* WHAT IS EXPECTED:
Copy the records below exactly, leaving out every picture.

- - - - - - -

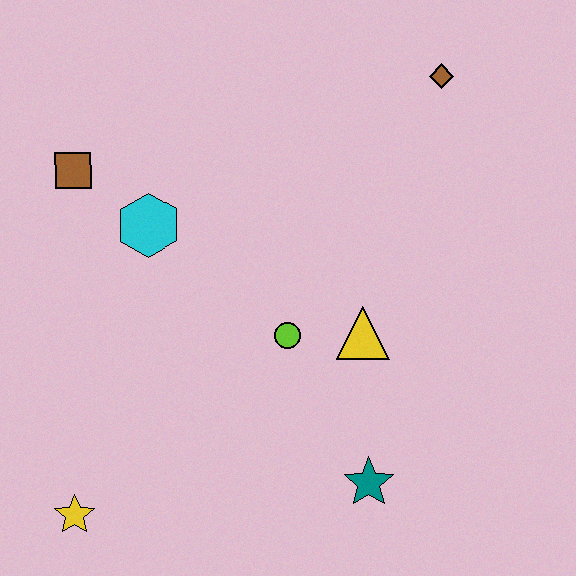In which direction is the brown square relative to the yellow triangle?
The brown square is to the left of the yellow triangle.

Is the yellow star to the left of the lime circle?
Yes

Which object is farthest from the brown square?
The teal star is farthest from the brown square.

- - - - - - -

* RESULT:
In which direction is the brown square relative to the yellow triangle?
The brown square is to the left of the yellow triangle.

Is the yellow star to the left of the lime circle?
Yes

Which object is farthest from the brown square?
The teal star is farthest from the brown square.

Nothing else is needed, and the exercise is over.